What you have to do: Transcribe every line exactly and omit anything that is a picture.

Data to use:

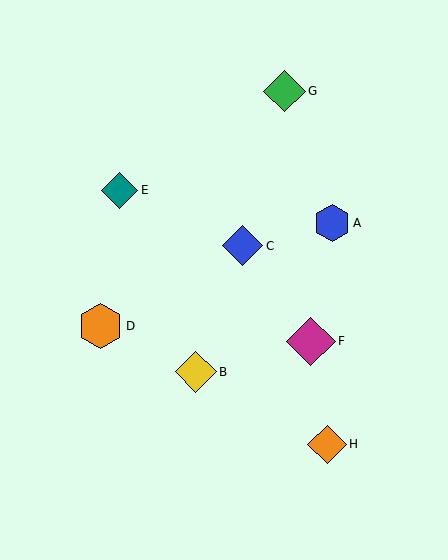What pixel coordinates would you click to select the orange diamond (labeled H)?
Click at (327, 444) to select the orange diamond H.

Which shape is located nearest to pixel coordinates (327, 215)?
The blue hexagon (labeled A) at (332, 223) is nearest to that location.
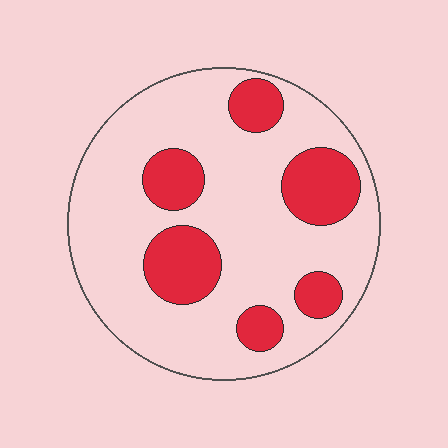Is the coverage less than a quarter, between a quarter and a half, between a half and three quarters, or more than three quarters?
Less than a quarter.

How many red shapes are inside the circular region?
6.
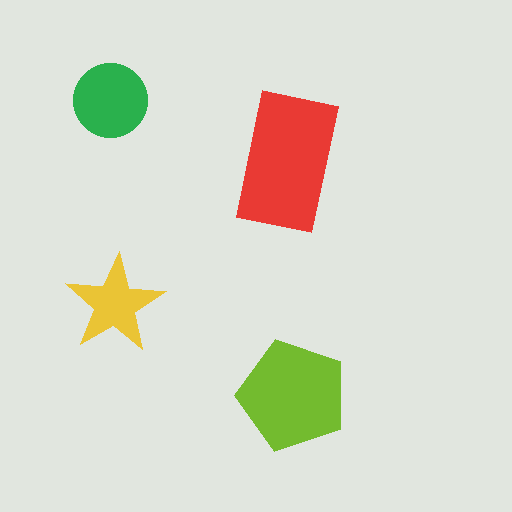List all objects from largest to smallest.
The red rectangle, the lime pentagon, the green circle, the yellow star.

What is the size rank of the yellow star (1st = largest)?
4th.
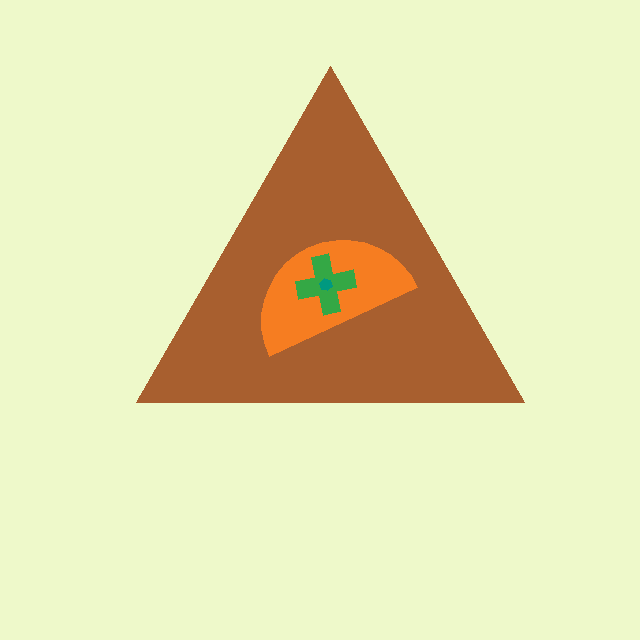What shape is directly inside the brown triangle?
The orange semicircle.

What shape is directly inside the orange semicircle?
The green cross.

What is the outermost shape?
The brown triangle.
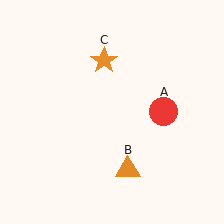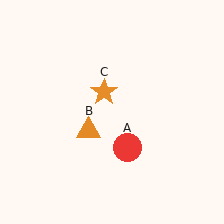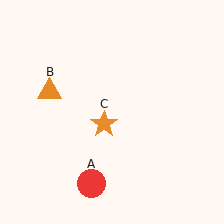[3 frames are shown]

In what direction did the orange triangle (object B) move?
The orange triangle (object B) moved up and to the left.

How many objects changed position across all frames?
3 objects changed position: red circle (object A), orange triangle (object B), orange star (object C).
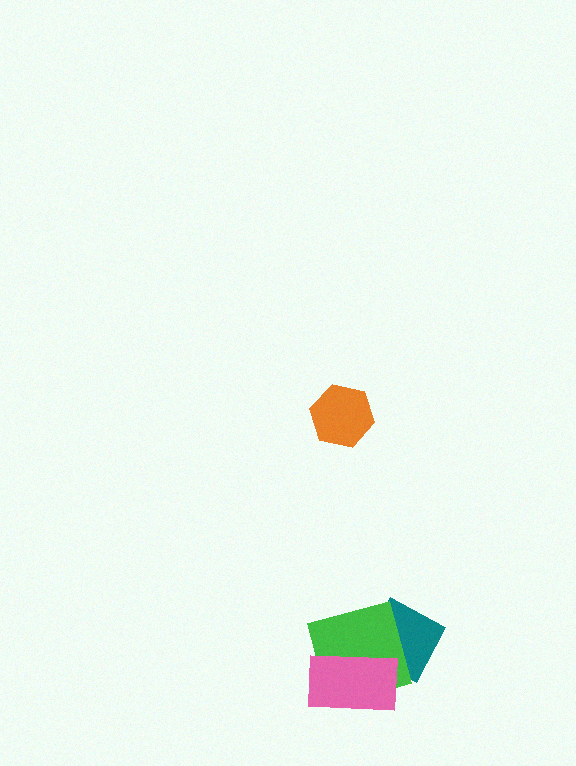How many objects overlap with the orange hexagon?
0 objects overlap with the orange hexagon.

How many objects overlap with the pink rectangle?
2 objects overlap with the pink rectangle.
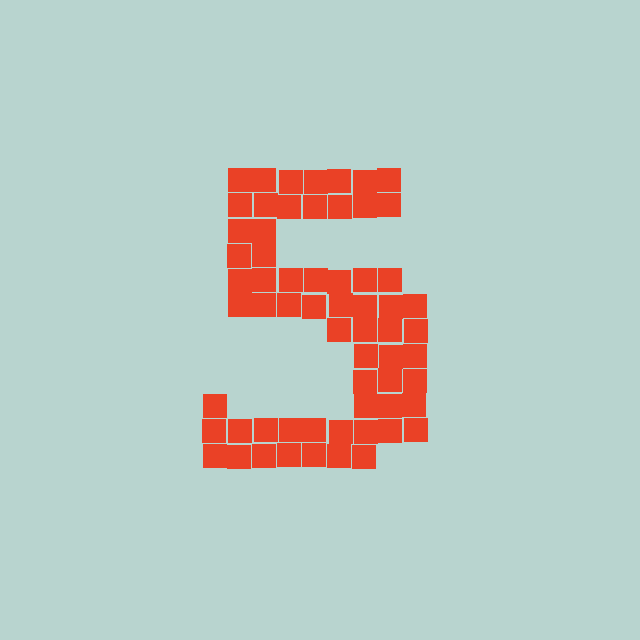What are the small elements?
The small elements are squares.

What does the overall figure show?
The overall figure shows the digit 5.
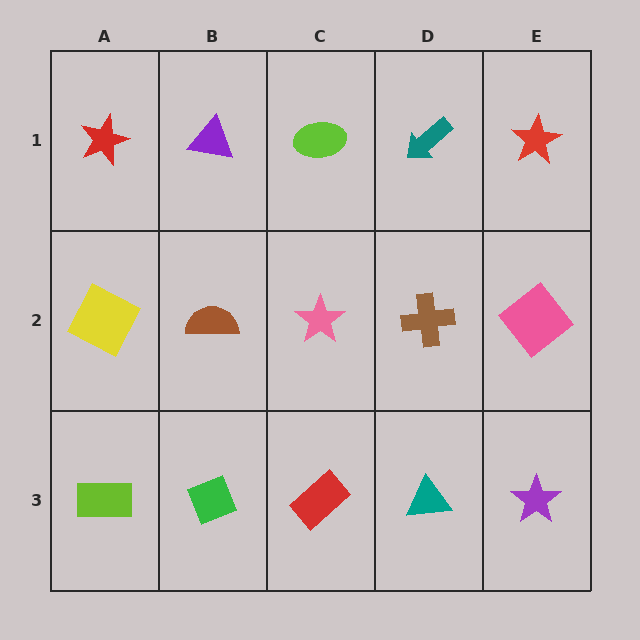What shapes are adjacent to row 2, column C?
A lime ellipse (row 1, column C), a red rectangle (row 3, column C), a brown semicircle (row 2, column B), a brown cross (row 2, column D).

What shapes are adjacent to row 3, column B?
A brown semicircle (row 2, column B), a lime rectangle (row 3, column A), a red rectangle (row 3, column C).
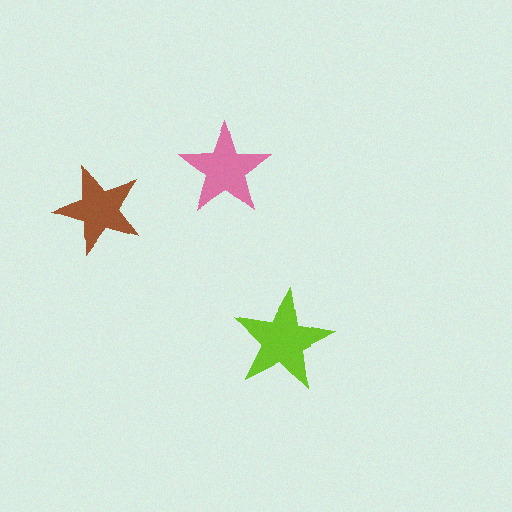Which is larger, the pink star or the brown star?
The pink one.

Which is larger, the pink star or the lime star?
The lime one.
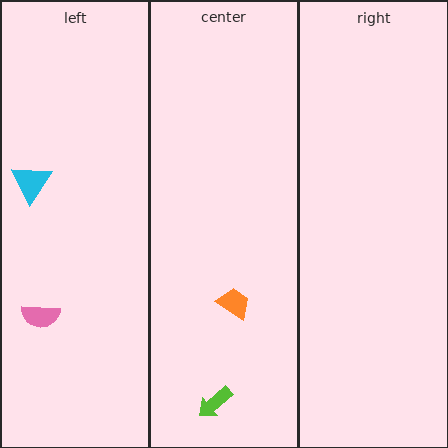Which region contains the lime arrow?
The center region.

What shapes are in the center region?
The lime arrow, the orange trapezoid.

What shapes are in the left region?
The cyan triangle, the pink semicircle.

Result:
What pixel coordinates would you click to select the orange diamond (labeled H)?
Click at (327, 444) to select the orange diamond H.

Which shape is located nearest to pixel coordinates (327, 215)?
The blue hexagon (labeled A) at (332, 223) is nearest to that location.
Is the coverage less than a quarter, between a quarter and a half, between a half and three quarters, or more than three quarters?
Less than a quarter.

How many red shapes are inside the circular region?
6.
List all objects from largest to smallest.
The red rectangle, the lime pentagon, the green circle, the yellow star.

What is the size rank of the yellow star (1st = largest)?
4th.
What shape is directly inside the brown triangle?
The orange semicircle.

What shape is directly inside the orange semicircle?
The green cross.

What is the outermost shape?
The brown triangle.
[3 frames are shown]

In what direction did the orange triangle (object B) move?
The orange triangle (object B) moved up and to the left.

How many objects changed position across all frames?
3 objects changed position: red circle (object A), orange triangle (object B), orange star (object C).
How many objects overlap with the orange hexagon?
0 objects overlap with the orange hexagon.

How many objects overlap with the pink rectangle?
2 objects overlap with the pink rectangle.
What are the small elements?
The small elements are squares.

What does the overall figure show?
The overall figure shows the digit 5.
What shapes are adjacent to row 2, column C?
A lime ellipse (row 1, column C), a red rectangle (row 3, column C), a brown semicircle (row 2, column B), a brown cross (row 2, column D).

What shapes are adjacent to row 3, column B?
A brown semicircle (row 2, column B), a lime rectangle (row 3, column A), a red rectangle (row 3, column C).
Which is larger, the pink star or the brown star?
The pink one.

Which is larger, the pink star or the lime star?
The lime one.
Which region contains the lime arrow?
The center region.

What shapes are in the center region?
The lime arrow, the orange trapezoid.

What shapes are in the left region?
The cyan triangle, the pink semicircle.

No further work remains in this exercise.